* [Exercise task]: Drop the pictures; give again exactly the lines from the one holding "Is the pink triangle partially hidden?" through the end of the data.

* [Input rows]:

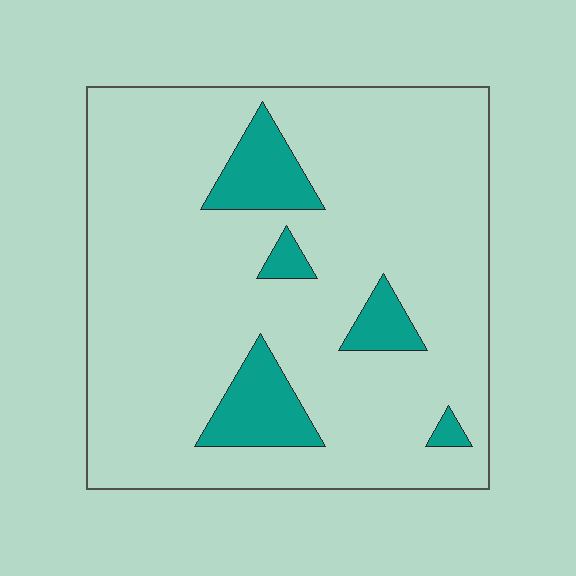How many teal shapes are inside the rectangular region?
5.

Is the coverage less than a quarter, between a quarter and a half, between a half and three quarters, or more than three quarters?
Less than a quarter.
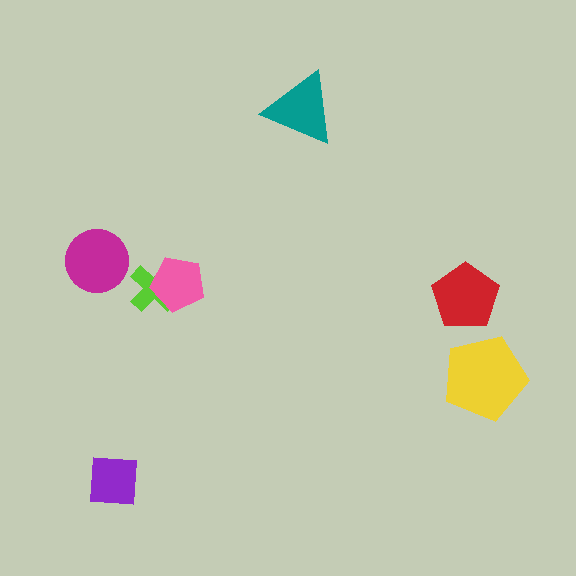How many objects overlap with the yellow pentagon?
0 objects overlap with the yellow pentagon.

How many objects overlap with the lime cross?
1 object overlaps with the lime cross.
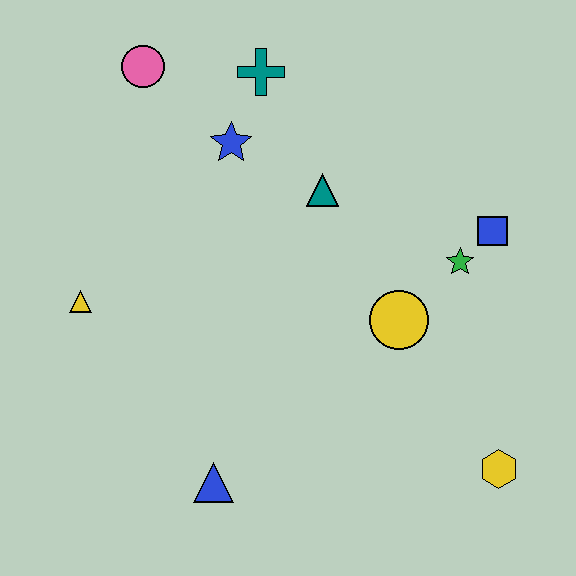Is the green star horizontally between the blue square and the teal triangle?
Yes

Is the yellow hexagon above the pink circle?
No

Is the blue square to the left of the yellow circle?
No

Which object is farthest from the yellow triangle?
The yellow hexagon is farthest from the yellow triangle.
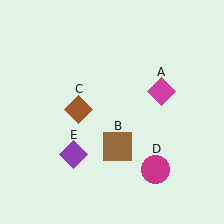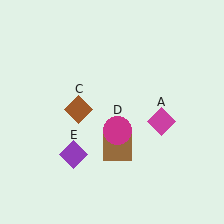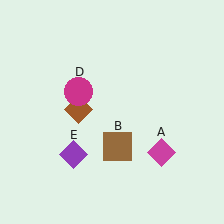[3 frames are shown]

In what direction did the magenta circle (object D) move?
The magenta circle (object D) moved up and to the left.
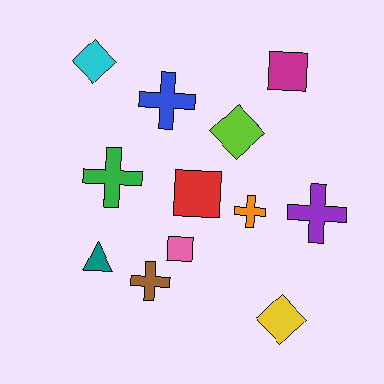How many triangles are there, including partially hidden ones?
There is 1 triangle.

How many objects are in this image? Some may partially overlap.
There are 12 objects.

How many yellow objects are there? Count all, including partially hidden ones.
There is 1 yellow object.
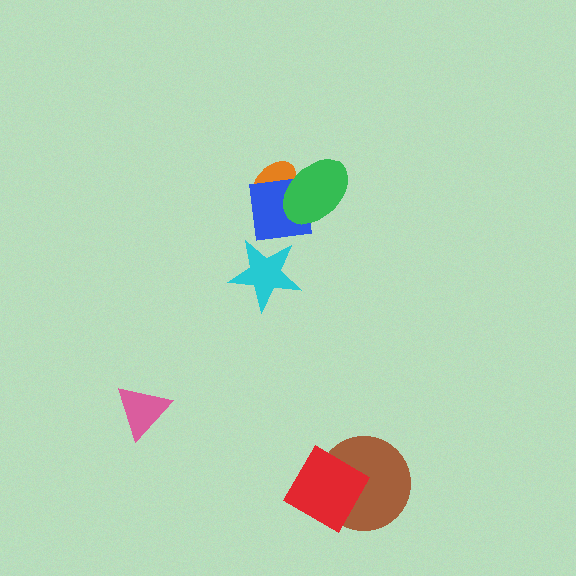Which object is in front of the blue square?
The green ellipse is in front of the blue square.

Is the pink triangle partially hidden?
No, no other shape covers it.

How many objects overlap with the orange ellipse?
2 objects overlap with the orange ellipse.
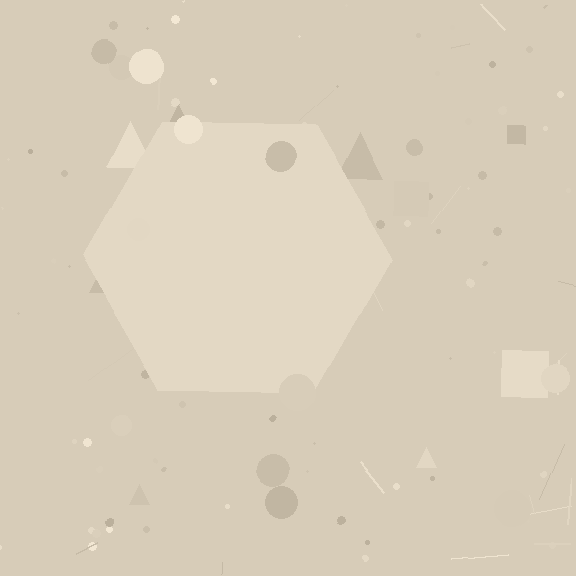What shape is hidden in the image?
A hexagon is hidden in the image.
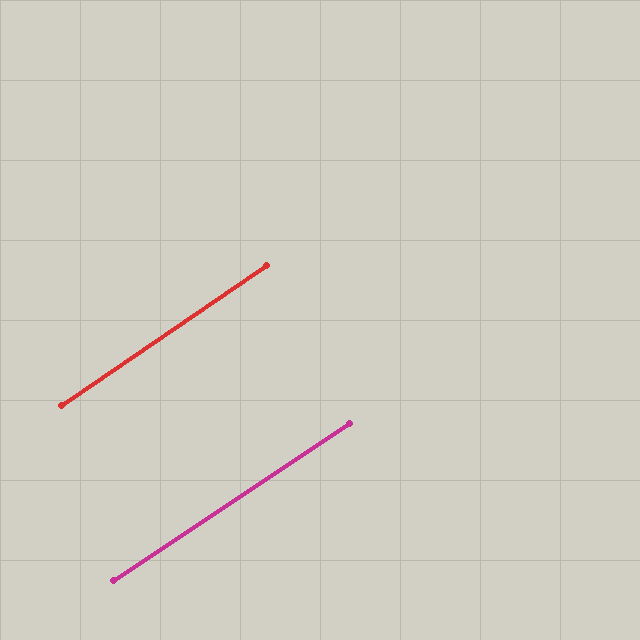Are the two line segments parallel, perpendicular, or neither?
Parallel — their directions differ by only 0.7°.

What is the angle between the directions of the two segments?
Approximately 1 degree.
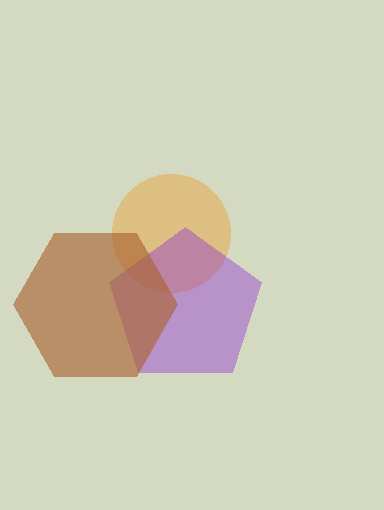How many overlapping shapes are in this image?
There are 3 overlapping shapes in the image.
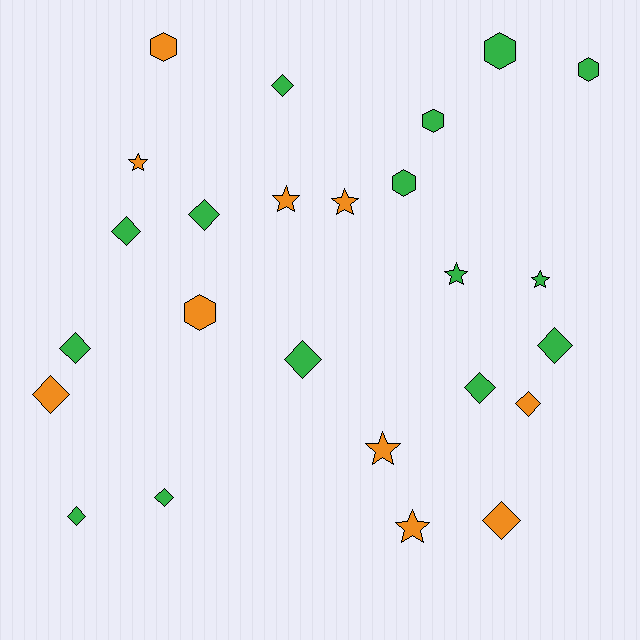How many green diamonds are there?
There are 9 green diamonds.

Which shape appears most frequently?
Diamond, with 12 objects.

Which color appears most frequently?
Green, with 15 objects.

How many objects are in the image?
There are 25 objects.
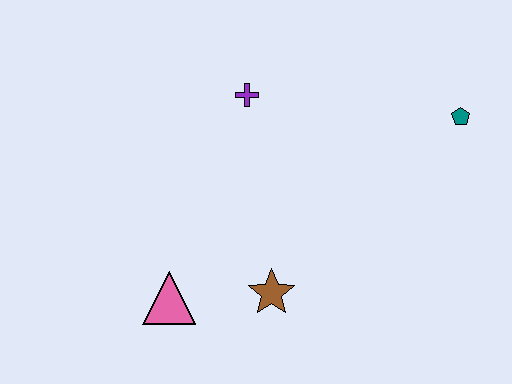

* [Answer]:
Is the pink triangle partially hidden?
No, no other shape covers it.

How many objects overlap with the orange ellipse?
2 objects overlap with the orange ellipse.
What shape is hidden in the image?
A hexagon is hidden in the image.
Are the two line segments parallel, perpendicular, or neither?
Parallel — their directions differ by only 0.7°.

What is the angle between the directions of the two segments?
Approximately 1 degree.
How many overlapping shapes are in this image?
There are 3 overlapping shapes in the image.
How many green diamonds are there?
There are 9 green diamonds.

Which shape appears most frequently?
Diamond, with 12 objects.

Which color appears most frequently?
Green, with 15 objects.

How many objects are in the image?
There are 25 objects.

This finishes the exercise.